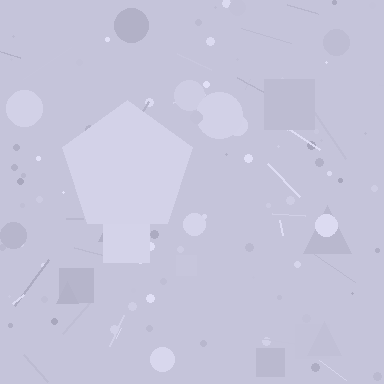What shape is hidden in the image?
A pentagon is hidden in the image.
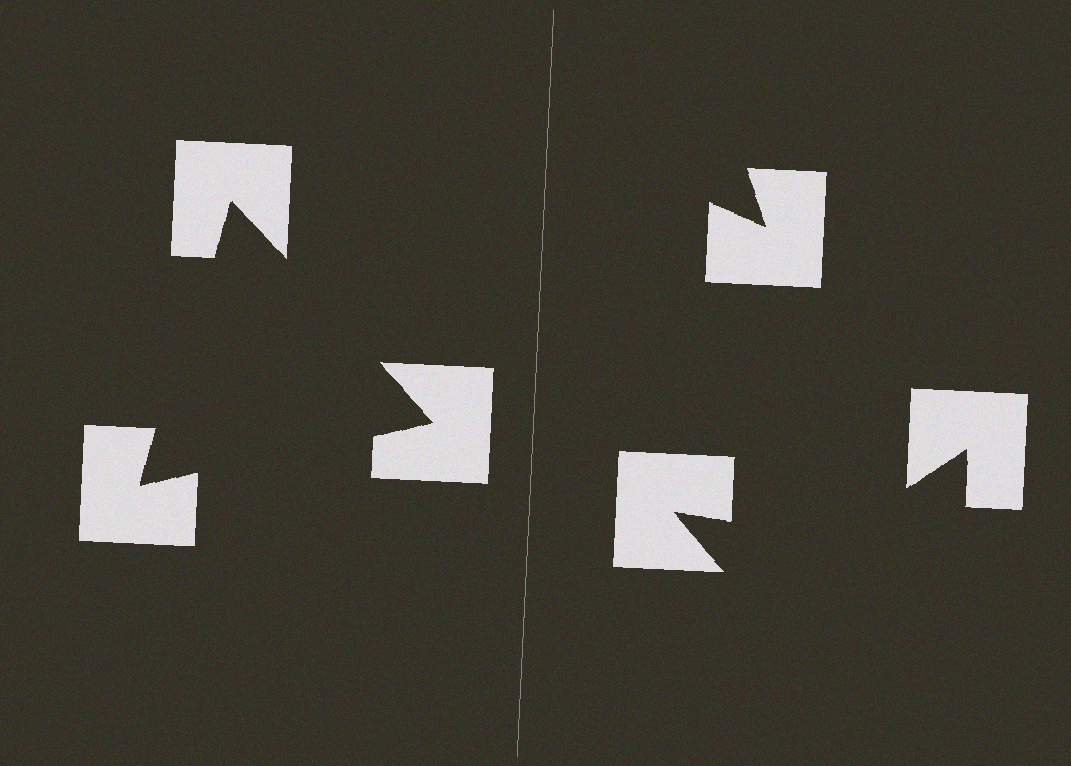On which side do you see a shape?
An illusory triangle appears on the left side. On the right side the wedge cuts are rotated, so no coherent shape forms.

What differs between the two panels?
The notched squares are positioned identically on both sides; only the wedge orientations differ. On the left they align to a triangle; on the right they are misaligned.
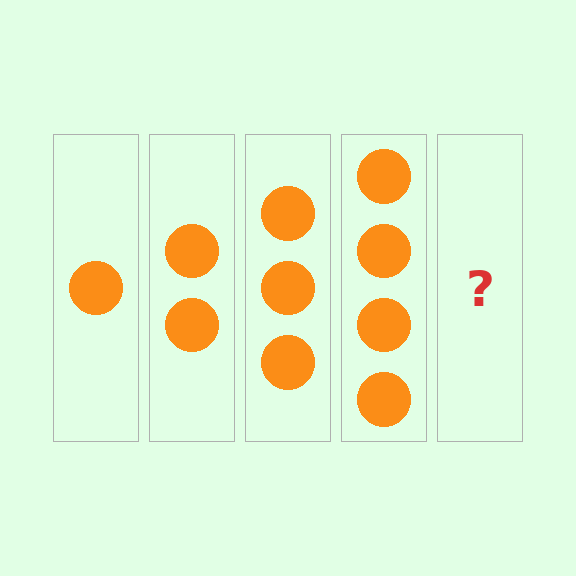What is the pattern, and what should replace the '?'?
The pattern is that each step adds one more circle. The '?' should be 5 circles.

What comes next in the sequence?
The next element should be 5 circles.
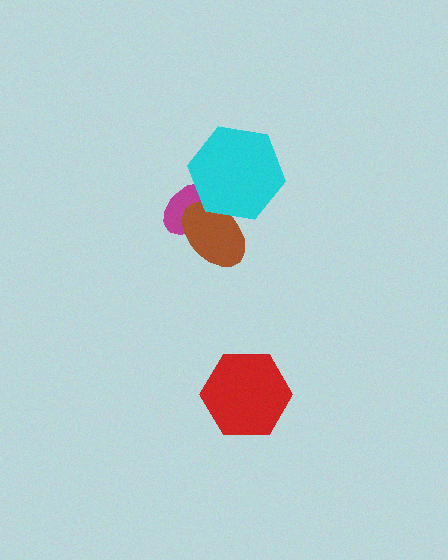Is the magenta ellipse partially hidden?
Yes, it is partially covered by another shape.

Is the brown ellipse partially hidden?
Yes, it is partially covered by another shape.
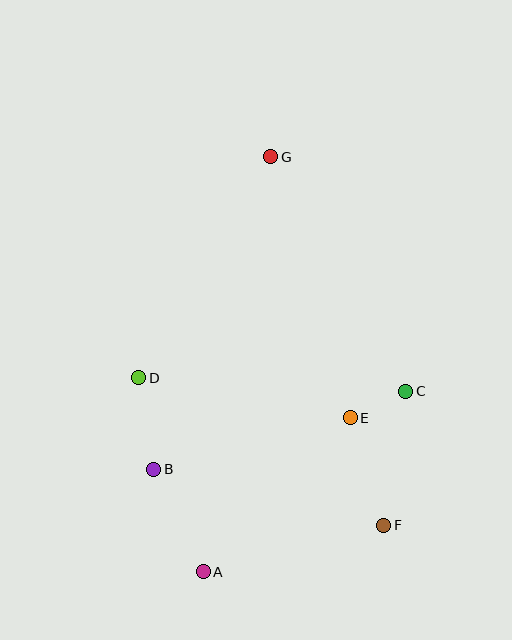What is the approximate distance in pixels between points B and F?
The distance between B and F is approximately 237 pixels.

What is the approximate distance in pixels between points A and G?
The distance between A and G is approximately 420 pixels.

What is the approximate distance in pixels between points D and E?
The distance between D and E is approximately 215 pixels.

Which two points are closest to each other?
Points C and E are closest to each other.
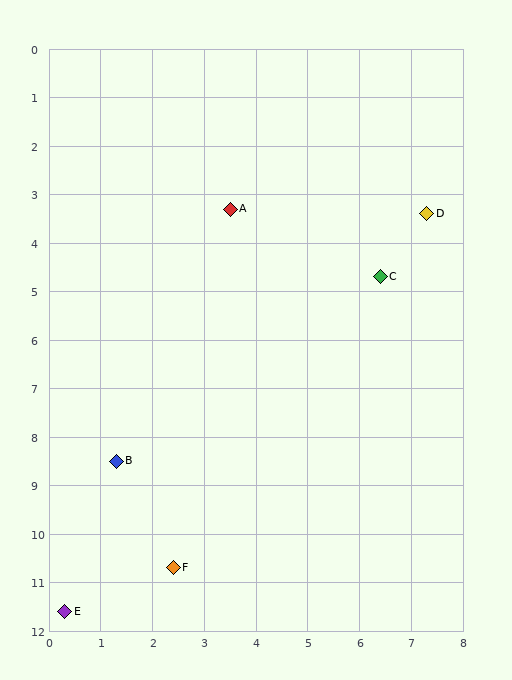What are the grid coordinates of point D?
Point D is at approximately (7.3, 3.4).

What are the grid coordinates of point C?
Point C is at approximately (6.4, 4.7).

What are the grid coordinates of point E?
Point E is at approximately (0.3, 11.6).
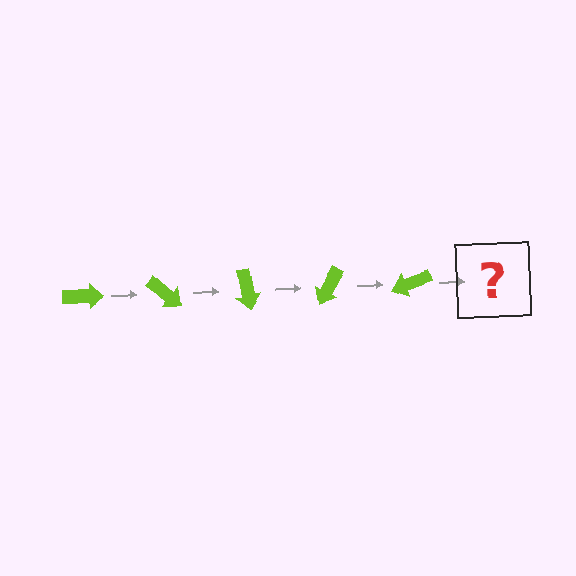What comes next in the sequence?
The next element should be a lime arrow rotated 200 degrees clockwise.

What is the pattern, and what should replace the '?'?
The pattern is that the arrow rotates 40 degrees clockwise each step. The '?' should be a lime arrow rotated 200 degrees clockwise.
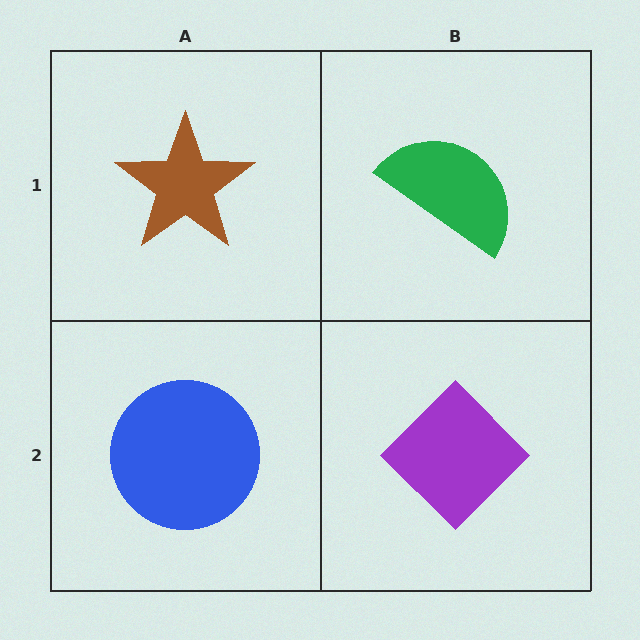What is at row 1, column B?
A green semicircle.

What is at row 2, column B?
A purple diamond.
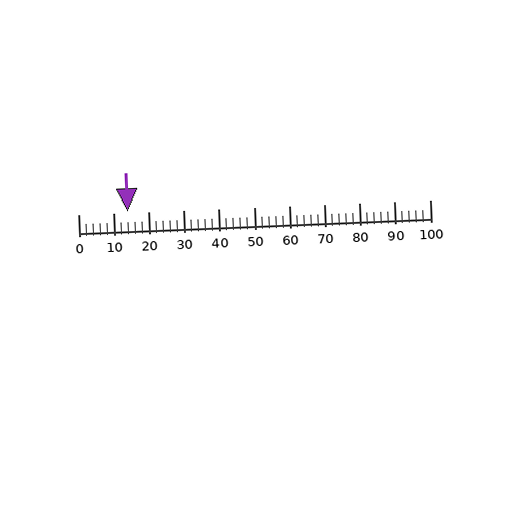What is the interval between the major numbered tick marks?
The major tick marks are spaced 10 units apart.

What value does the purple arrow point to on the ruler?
The purple arrow points to approximately 14.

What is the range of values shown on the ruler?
The ruler shows values from 0 to 100.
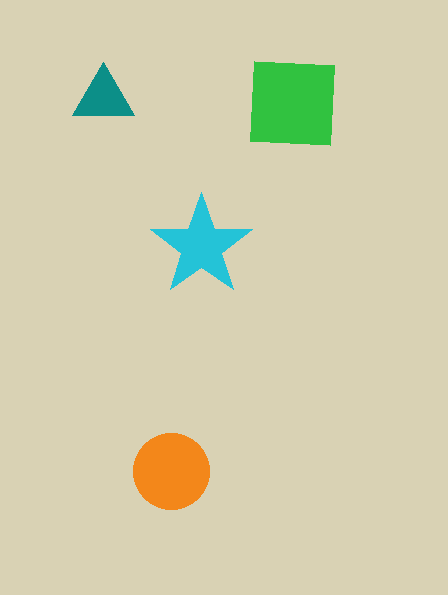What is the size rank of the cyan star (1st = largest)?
3rd.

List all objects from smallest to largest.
The teal triangle, the cyan star, the orange circle, the green square.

⁂

TASK TO COMPLETE: Quote, please, only the lines running from the one with "What is at row 1, column B?" down to the final line of the data above, keeping both ends and skipping the pictures.

REPLY TO THE TASK:
What is at row 1, column B?
A green semicircle.

What is at row 2, column B?
A purple diamond.
What is the interval between the major numbered tick marks?
The major tick marks are spaced 10 units apart.

What value does the purple arrow point to on the ruler?
The purple arrow points to approximately 14.

What is the range of values shown on the ruler?
The ruler shows values from 0 to 100.
What is the size rank of the cyan star (1st = largest)?
3rd.

List all objects from smallest to largest.
The teal triangle, the cyan star, the orange circle, the green square.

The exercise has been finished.